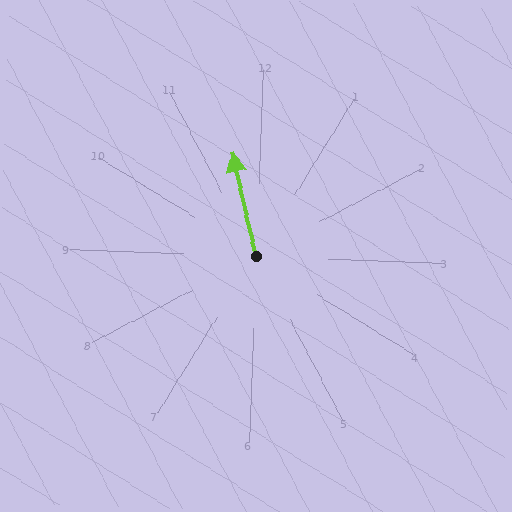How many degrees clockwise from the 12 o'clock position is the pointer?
Approximately 345 degrees.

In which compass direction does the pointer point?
North.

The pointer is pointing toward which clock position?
Roughly 12 o'clock.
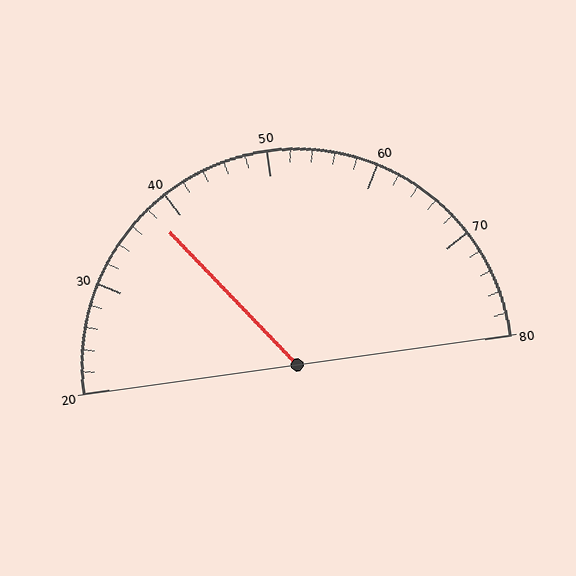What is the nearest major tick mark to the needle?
The nearest major tick mark is 40.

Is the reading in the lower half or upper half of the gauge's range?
The reading is in the lower half of the range (20 to 80).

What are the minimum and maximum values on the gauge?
The gauge ranges from 20 to 80.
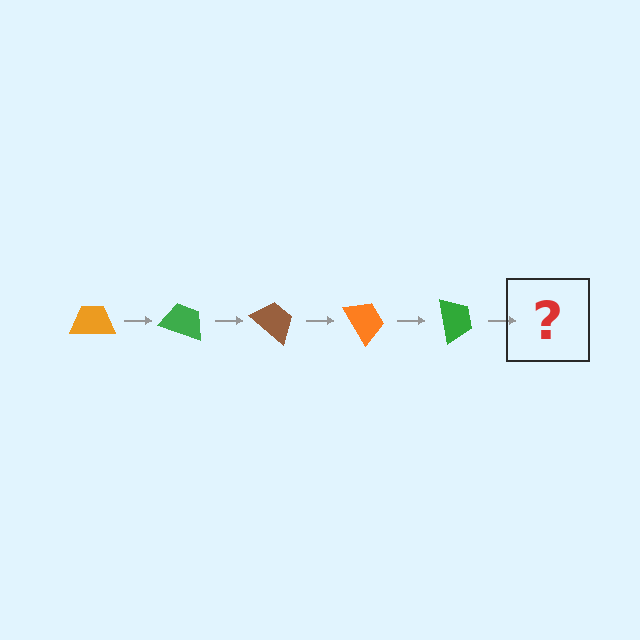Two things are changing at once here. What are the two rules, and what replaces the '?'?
The two rules are that it rotates 20 degrees clockwise each step and the color cycles through orange, green, and brown. The '?' should be a brown trapezoid, rotated 100 degrees clockwise from the start.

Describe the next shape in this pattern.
It should be a brown trapezoid, rotated 100 degrees clockwise from the start.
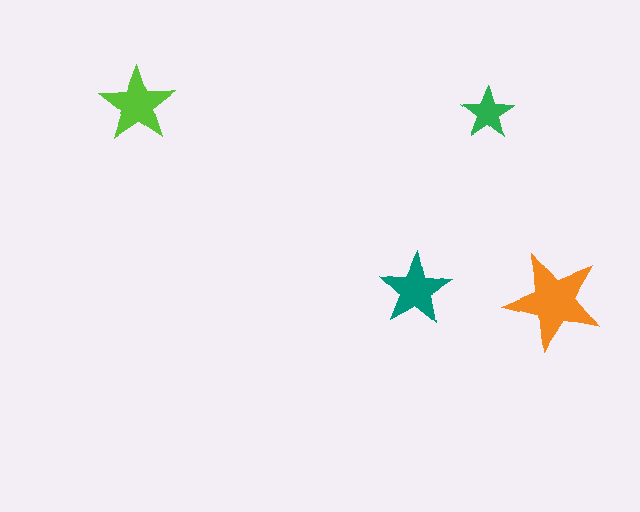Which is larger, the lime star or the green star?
The lime one.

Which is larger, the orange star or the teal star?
The orange one.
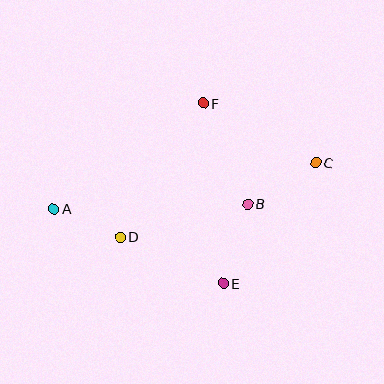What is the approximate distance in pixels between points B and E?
The distance between B and E is approximately 83 pixels.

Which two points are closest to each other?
Points A and D are closest to each other.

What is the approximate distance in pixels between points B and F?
The distance between B and F is approximately 110 pixels.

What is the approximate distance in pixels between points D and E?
The distance between D and E is approximately 113 pixels.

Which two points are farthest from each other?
Points A and C are farthest from each other.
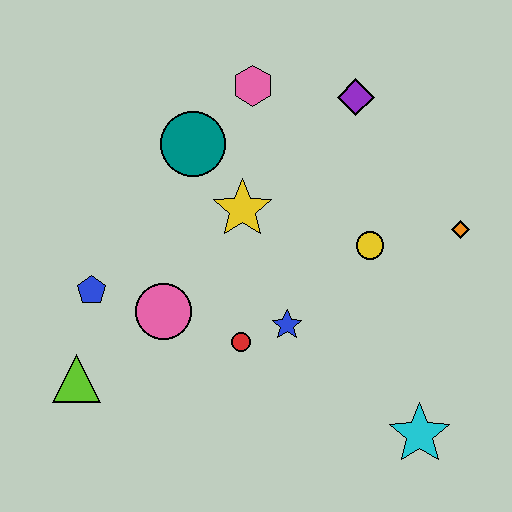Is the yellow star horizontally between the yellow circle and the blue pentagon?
Yes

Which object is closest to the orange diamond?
The yellow circle is closest to the orange diamond.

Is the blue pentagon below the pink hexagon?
Yes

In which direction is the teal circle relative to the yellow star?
The teal circle is above the yellow star.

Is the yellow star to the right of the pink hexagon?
No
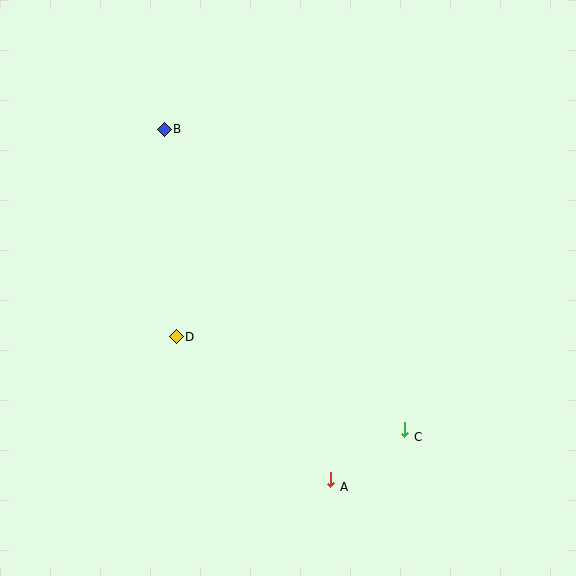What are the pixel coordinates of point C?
Point C is at (405, 437).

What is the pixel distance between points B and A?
The distance between B and A is 394 pixels.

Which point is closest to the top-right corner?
Point B is closest to the top-right corner.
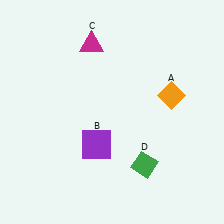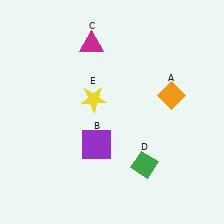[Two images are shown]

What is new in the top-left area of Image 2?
A yellow star (E) was added in the top-left area of Image 2.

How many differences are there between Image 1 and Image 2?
There is 1 difference between the two images.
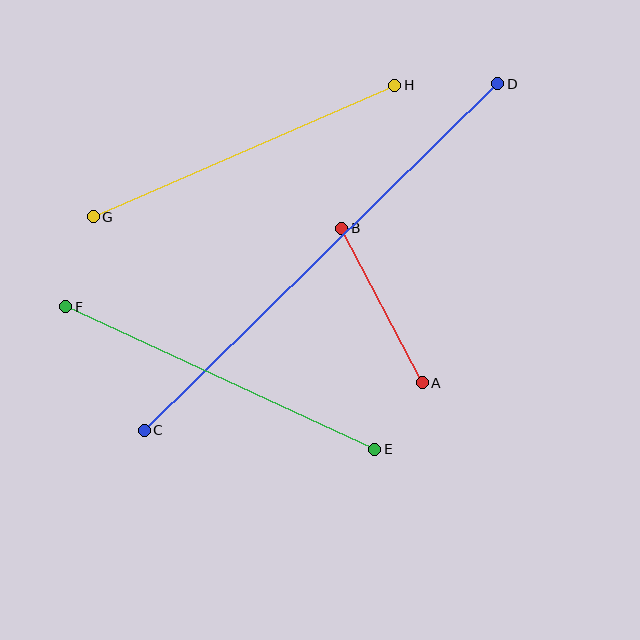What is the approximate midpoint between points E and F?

Task to carry out: Please reproduce nothing but the lines from the one containing "Which is larger, the lime" through the closing line of the listing, retyped word for word, pictures excluded.

Written answer:
Which is larger, the lime star or the green star?
The lime one.

Which is larger, the orange star or the teal star?
The orange one.
What is the approximate distance in pixels between points B and E?
The distance between B and E is approximately 83 pixels.

Which two points are closest to each other?
Points A and D are closest to each other.

What is the approximate distance in pixels between points B and F?
The distance between B and F is approximately 110 pixels.

What is the approximate distance in pixels between points D and E?
The distance between D and E is approximately 113 pixels.

Which two points are farthest from each other?
Points A and C are farthest from each other.
Is the yellow star horizontally between the yellow circle and the blue pentagon?
Yes

Which object is closest to the orange diamond?
The yellow circle is closest to the orange diamond.

Is the blue pentagon below the pink hexagon?
Yes

In which direction is the teal circle relative to the yellow star?
The teal circle is above the yellow star.

Is the yellow star to the right of the pink hexagon?
No
What are the pixel coordinates of point C?
Point C is at (405, 437).

What is the pixel distance between points B and A?
The distance between B and A is 394 pixels.

Which point is closest to the top-right corner?
Point B is closest to the top-right corner.
[Two images are shown]

What is new in the top-left area of Image 2?
A yellow star (E) was added in the top-left area of Image 2.

How many differences are there between Image 1 and Image 2?
There is 1 difference between the two images.
What is the approximate midpoint between points E and F?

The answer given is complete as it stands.